Exercise details: The whole listing below is to be returned without alteration.

-=-=-=-=-

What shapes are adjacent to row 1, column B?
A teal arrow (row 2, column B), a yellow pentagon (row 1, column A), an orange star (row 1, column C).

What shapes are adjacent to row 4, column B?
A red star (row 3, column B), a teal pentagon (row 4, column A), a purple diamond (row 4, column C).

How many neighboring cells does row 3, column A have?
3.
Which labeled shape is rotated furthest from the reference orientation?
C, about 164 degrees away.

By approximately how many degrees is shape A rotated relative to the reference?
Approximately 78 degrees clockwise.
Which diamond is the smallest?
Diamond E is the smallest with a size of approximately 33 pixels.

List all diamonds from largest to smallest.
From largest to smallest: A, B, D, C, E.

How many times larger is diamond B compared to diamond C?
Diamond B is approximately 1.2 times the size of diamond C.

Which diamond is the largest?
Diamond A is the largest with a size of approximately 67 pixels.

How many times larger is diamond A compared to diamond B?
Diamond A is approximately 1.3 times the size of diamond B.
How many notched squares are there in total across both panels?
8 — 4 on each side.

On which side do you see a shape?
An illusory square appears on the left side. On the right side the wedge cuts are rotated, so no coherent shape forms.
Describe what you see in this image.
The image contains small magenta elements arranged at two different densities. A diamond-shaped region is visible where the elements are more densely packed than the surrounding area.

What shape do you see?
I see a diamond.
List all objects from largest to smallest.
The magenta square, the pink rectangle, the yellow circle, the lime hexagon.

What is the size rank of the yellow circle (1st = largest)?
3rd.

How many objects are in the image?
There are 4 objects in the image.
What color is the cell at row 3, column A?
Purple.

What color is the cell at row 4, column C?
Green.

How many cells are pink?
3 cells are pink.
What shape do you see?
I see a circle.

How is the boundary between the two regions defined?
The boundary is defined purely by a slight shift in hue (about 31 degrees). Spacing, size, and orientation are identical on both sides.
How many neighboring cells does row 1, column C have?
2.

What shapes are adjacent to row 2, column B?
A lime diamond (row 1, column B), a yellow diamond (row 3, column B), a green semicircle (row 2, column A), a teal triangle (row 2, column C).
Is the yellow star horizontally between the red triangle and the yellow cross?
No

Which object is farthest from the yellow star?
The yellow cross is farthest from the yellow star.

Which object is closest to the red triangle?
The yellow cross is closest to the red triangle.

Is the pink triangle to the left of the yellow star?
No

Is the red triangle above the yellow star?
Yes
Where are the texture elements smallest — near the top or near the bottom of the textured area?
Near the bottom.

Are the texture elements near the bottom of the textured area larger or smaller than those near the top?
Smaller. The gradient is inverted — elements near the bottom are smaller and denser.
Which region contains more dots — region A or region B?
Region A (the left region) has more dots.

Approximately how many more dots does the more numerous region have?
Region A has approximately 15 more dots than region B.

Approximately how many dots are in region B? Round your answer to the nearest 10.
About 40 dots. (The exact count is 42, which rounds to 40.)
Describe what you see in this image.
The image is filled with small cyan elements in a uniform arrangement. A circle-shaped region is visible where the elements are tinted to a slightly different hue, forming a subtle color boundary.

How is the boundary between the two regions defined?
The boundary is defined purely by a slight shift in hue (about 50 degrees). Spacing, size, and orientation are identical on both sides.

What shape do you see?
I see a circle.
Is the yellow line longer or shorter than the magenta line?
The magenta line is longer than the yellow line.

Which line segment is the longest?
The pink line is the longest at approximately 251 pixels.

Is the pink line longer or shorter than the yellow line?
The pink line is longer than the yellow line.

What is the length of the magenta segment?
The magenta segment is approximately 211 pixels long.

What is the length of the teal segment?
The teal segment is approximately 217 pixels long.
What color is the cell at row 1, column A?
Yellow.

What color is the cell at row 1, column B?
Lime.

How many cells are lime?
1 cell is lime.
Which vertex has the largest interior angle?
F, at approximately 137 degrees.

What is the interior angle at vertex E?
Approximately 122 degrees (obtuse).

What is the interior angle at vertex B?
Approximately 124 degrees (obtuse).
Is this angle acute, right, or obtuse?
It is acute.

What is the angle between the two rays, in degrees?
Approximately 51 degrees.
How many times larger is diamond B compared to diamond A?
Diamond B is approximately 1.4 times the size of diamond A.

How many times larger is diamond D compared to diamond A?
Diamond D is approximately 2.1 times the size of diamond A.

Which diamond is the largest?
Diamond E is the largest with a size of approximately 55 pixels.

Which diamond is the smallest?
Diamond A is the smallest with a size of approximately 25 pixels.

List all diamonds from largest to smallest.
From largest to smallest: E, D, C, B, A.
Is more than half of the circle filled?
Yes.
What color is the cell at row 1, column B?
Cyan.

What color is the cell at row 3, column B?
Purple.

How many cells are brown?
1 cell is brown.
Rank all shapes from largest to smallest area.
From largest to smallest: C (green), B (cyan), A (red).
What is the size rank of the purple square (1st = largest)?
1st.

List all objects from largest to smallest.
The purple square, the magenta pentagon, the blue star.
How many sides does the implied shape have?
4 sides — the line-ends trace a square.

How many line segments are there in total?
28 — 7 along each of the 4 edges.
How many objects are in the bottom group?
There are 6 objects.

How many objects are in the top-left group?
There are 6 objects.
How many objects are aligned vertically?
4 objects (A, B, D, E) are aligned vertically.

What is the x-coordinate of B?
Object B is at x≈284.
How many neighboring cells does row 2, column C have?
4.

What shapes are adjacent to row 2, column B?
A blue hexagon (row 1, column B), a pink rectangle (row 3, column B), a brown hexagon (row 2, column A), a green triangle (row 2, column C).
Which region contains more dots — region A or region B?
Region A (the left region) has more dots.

-=-=-=-=-

Answer to this exercise:
What shapes are adjacent to row 1, column B?
A teal arrow (row 2, column B), a yellow pentagon (row 1, column A), an orange star (row 1, column C).

What shapes are adjacent to row 4, column B?
A red star (row 3, column B), a teal pentagon (row 4, column A), a purple diamond (row 4, column C).

How many neighboring cells does row 3, column A have?
3.
Which labeled shape is rotated furthest from the reference orientation?
C, about 164 degrees away.

By approximately how many degrees is shape A rotated relative to the reference?
Approximately 78 degrees clockwise.
Which diamond is the smallest?
Diamond E is the smallest with a size of approximately 33 pixels.

List all diamonds from largest to smallest.
From largest to smallest: A, B, D, C, E.

How many times larger is diamond B compared to diamond C?
Diamond B is approximately 1.2 times the size of diamond C.

Which diamond is the largest?
Diamond A is the largest with a size of approximately 67 pixels.

How many times larger is diamond A compared to diamond B?
Diamond A is approximately 1.3 times the size of diamond B.
How many notched squares are there in total across both panels?
8 — 4 on each side.

On which side do you see a shape?
An illusory square appears on the left side. On the right side the wedge cuts are rotated, so no coherent shape forms.
Describe what you see in this image.
The image contains small magenta elements arranged at two different densities. A diamond-shaped region is visible where the elements are more densely packed than the surrounding area.

What shape do you see?
I see a diamond.
List all objects from largest to smallest.
The magenta square, the pink rectangle, the yellow circle, the lime hexagon.

What is the size rank of the yellow circle (1st = largest)?
3rd.

How many objects are in the image?
There are 4 objects in the image.
What color is the cell at row 3, column A?
Purple.

What color is the cell at row 4, column C?
Green.

How many cells are pink?
3 cells are pink.
What shape do you see?
I see a circle.

How is the boundary between the two regions defined?
The boundary is defined purely by a slight shift in hue (about 31 degrees). Spacing, size, and orientation are identical on both sides.
How many neighboring cells does row 1, column C have?
2.

What shapes are adjacent to row 2, column B?
A lime diamond (row 1, column B), a yellow diamond (row 3, column B), a green semicircle (row 2, column A), a teal triangle (row 2, column C).
Is the yellow star horizontally between the red triangle and the yellow cross?
No

Which object is farthest from the yellow star?
The yellow cross is farthest from the yellow star.

Which object is closest to the red triangle?
The yellow cross is closest to the red triangle.

Is the pink triangle to the left of the yellow star?
No

Is the red triangle above the yellow star?
Yes
Where are the texture elements smallest — near the top or near the bottom of the textured area?
Near the bottom.

Are the texture elements near the bottom of the textured area larger or smaller than those near the top?
Smaller. The gradient is inverted — elements near the bottom are smaller and denser.
Which region contains more dots — region A or region B?
Region A (the left region) has more dots.

Approximately how many more dots does the more numerous region have?
Region A has approximately 15 more dots than region B.

Approximately how many dots are in region B? Round your answer to the nearest 10.
About 40 dots. (The exact count is 42, which rounds to 40.)
Describe what you see in this image.
The image is filled with small cyan elements in a uniform arrangement. A circle-shaped region is visible where the elements are tinted to a slightly different hue, forming a subtle color boundary.

How is the boundary between the two regions defined?
The boundary is defined purely by a slight shift in hue (about 50 degrees). Spacing, size, and orientation are identical on both sides.

What shape do you see?
I see a circle.
Is the yellow line longer or shorter than the magenta line?
The magenta line is longer than the yellow line.

Which line segment is the longest?
The pink line is the longest at approximately 251 pixels.

Is the pink line longer or shorter than the yellow line?
The pink line is longer than the yellow line.

What is the length of the magenta segment?
The magenta segment is approximately 211 pixels long.

What is the length of the teal segment?
The teal segment is approximately 217 pixels long.
What color is the cell at row 1, column A?
Yellow.

What color is the cell at row 1, column B?
Lime.

How many cells are lime?
1 cell is lime.
Which vertex has the largest interior angle?
F, at approximately 137 degrees.

What is the interior angle at vertex E?
Approximately 122 degrees (obtuse).

What is the interior angle at vertex B?
Approximately 124 degrees (obtuse).
Is this angle acute, right, or obtuse?
It is acute.

What is the angle between the two rays, in degrees?
Approximately 51 degrees.
How many times larger is diamond B compared to diamond A?
Diamond B is approximately 1.4 times the size of diamond A.

How many times larger is diamond D compared to diamond A?
Diamond D is approximately 2.1 times the size of diamond A.

Which diamond is the largest?
Diamond E is the largest with a size of approximately 55 pixels.

Which diamond is the smallest?
Diamond A is the smallest with a size of approximately 25 pixels.

List all diamonds from largest to smallest.
From largest to smallest: E, D, C, B, A.
Is more than half of the circle filled?
Yes.
What color is the cell at row 1, column B?
Cyan.

What color is the cell at row 3, column B?
Purple.

How many cells are brown?
1 cell is brown.
Rank all shapes from largest to smallest area.
From largest to smallest: C (green), B (cyan), A (red).
What is the size rank of the purple square (1st = largest)?
1st.

List all objects from largest to smallest.
The purple square, the magenta pentagon, the blue star.
How many sides does the implied shape have?
4 sides — the line-ends trace a square.

How many line segments are there in total?
28 — 7 along each of the 4 edges.
How many objects are in the bottom group?
There are 6 objects.

How many objects are in the top-left group?
There are 6 objects.
How many objects are aligned vertically?
4 objects (A, B, D, E) are aligned vertically.

What is the x-coordinate of B?
Object B is at x≈284.
How many neighboring cells does row 2, column C have?
4.

What shapes are adjacent to row 2, column B?
A blue hexagon (row 1, column B), a pink rectangle (row 3, column B), a brown hexagon (row 2, column A), a green triangle (row 2, column C).
Which region contains more dots — region A or region B?
Region A (the left region) has more dots.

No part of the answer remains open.